_Aim of the task_
Everything from the line holding "Which region has" to the end of the listing below should be copied exactly, line for line, minus the pictures.

(Extracted data entries)
_ _ _ _ _ _ _

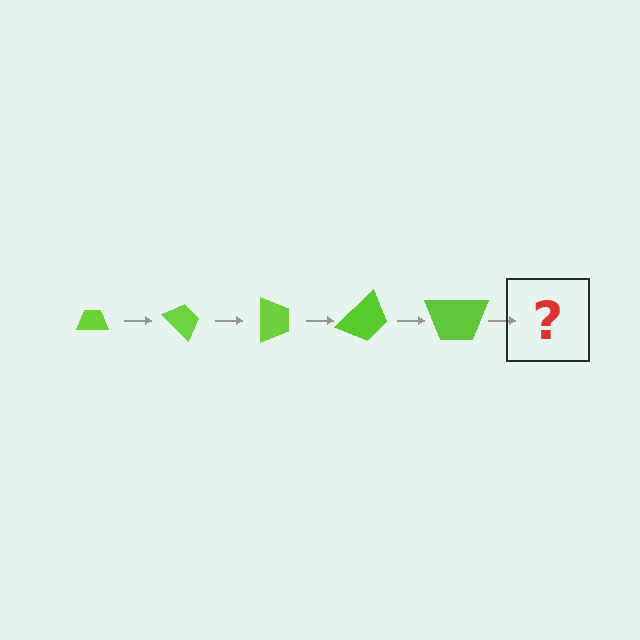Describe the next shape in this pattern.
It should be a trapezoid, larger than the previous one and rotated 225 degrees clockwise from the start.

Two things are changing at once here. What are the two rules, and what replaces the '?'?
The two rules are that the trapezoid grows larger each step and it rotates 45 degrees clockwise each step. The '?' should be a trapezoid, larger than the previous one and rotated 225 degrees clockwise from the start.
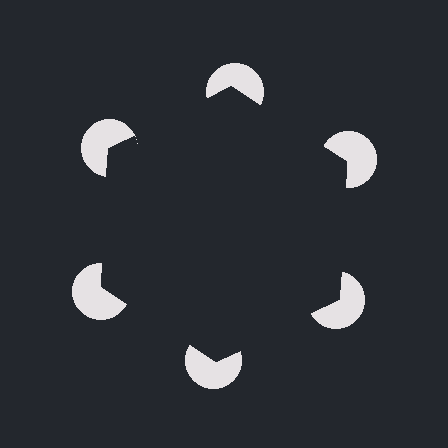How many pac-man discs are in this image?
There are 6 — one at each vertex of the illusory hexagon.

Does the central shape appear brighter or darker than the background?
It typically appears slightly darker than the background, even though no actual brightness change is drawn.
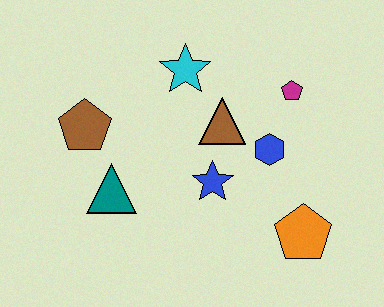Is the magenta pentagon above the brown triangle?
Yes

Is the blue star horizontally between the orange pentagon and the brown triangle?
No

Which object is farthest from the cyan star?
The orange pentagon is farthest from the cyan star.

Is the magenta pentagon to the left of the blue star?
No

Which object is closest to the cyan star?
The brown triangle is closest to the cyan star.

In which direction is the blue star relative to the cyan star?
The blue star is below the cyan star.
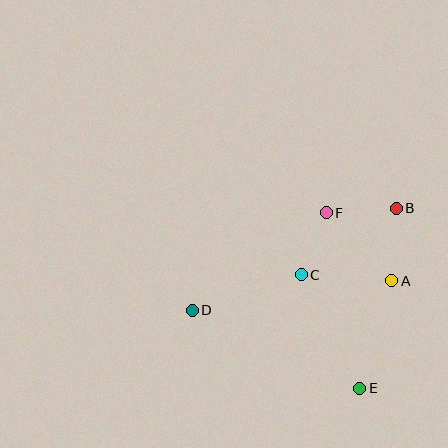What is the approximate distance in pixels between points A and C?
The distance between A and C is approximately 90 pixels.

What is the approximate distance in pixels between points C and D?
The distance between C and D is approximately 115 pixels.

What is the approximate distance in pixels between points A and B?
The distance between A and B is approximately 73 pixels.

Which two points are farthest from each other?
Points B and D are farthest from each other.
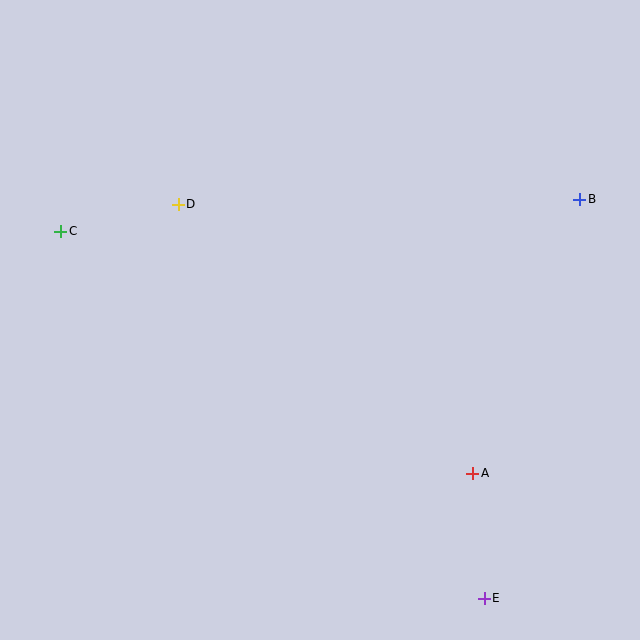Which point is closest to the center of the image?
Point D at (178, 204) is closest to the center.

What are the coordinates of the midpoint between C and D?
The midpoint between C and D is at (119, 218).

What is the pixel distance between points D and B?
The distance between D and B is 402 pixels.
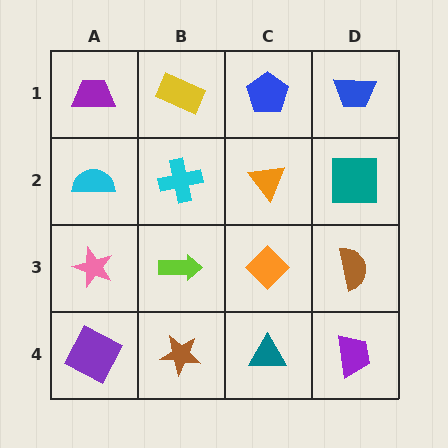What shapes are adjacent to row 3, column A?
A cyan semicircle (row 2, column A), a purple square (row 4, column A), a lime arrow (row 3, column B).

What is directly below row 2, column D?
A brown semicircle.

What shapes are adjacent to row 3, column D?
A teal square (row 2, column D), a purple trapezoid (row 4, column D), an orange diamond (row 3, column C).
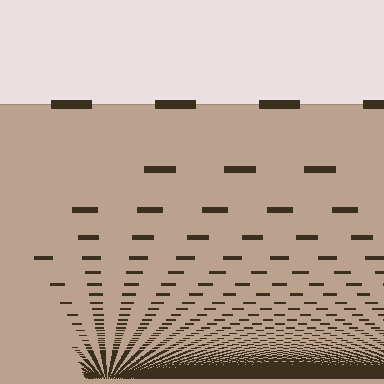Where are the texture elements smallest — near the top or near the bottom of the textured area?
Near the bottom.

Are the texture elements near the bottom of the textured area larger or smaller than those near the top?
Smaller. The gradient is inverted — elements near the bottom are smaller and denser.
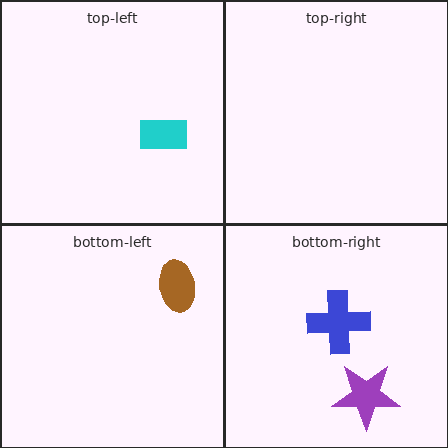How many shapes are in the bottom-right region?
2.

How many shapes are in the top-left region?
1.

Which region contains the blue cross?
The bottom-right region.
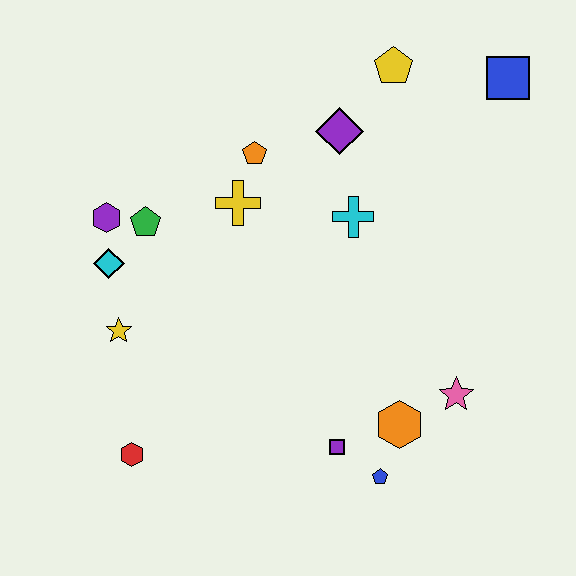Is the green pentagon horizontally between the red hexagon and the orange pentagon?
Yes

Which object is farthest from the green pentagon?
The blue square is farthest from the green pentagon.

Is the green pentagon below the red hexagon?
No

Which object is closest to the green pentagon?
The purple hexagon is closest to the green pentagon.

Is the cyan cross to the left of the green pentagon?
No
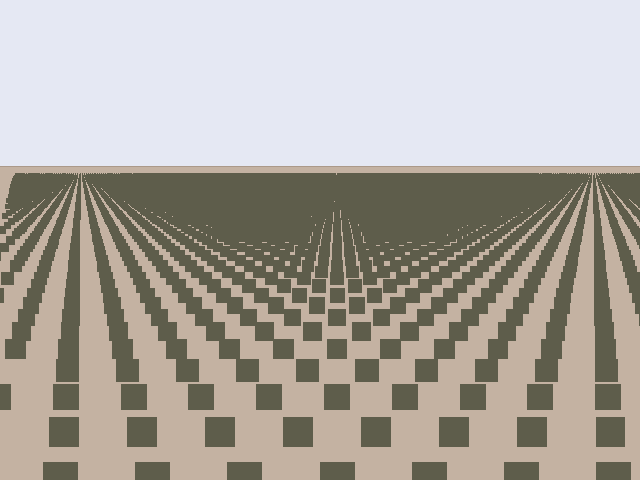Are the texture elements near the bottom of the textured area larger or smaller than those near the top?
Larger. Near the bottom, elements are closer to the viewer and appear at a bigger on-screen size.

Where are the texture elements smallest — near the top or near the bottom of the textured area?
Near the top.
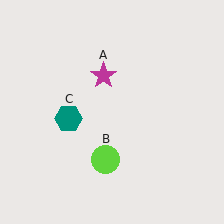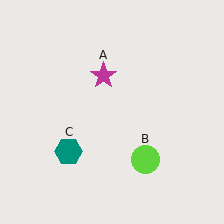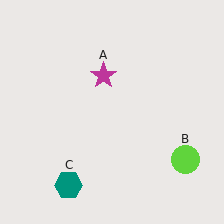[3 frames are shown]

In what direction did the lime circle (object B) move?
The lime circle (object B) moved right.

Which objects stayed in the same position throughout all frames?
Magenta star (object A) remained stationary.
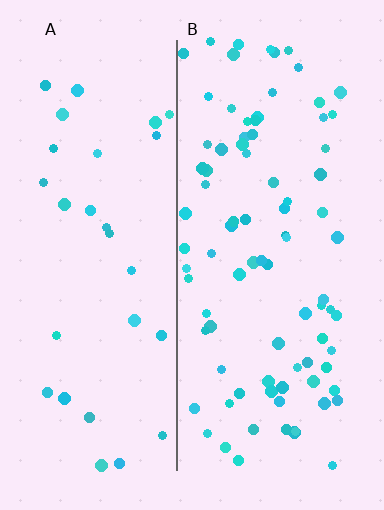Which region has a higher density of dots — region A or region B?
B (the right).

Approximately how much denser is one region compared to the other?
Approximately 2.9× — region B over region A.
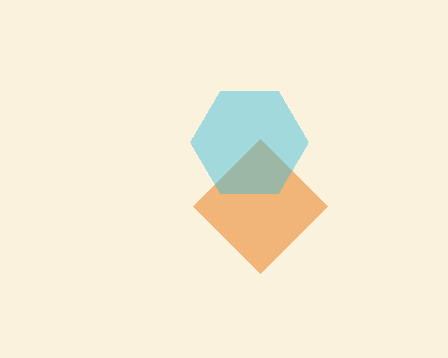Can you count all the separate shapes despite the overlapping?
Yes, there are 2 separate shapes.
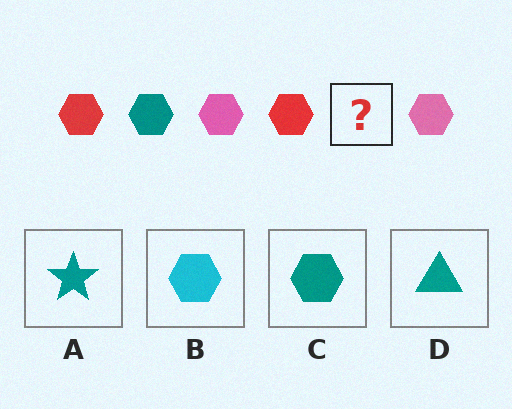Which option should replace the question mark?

_ _ _ _ _ _ _

_Reply_
Which region has a higher density of dots — region A or region B?
B (the right).

Approximately how much denser is one region compared to the other?
Approximately 2.9× — region B over region A.
Can you count all the separate shapes despite the overlapping?
Yes, there are 2 separate shapes.
Which option should replace the question mark?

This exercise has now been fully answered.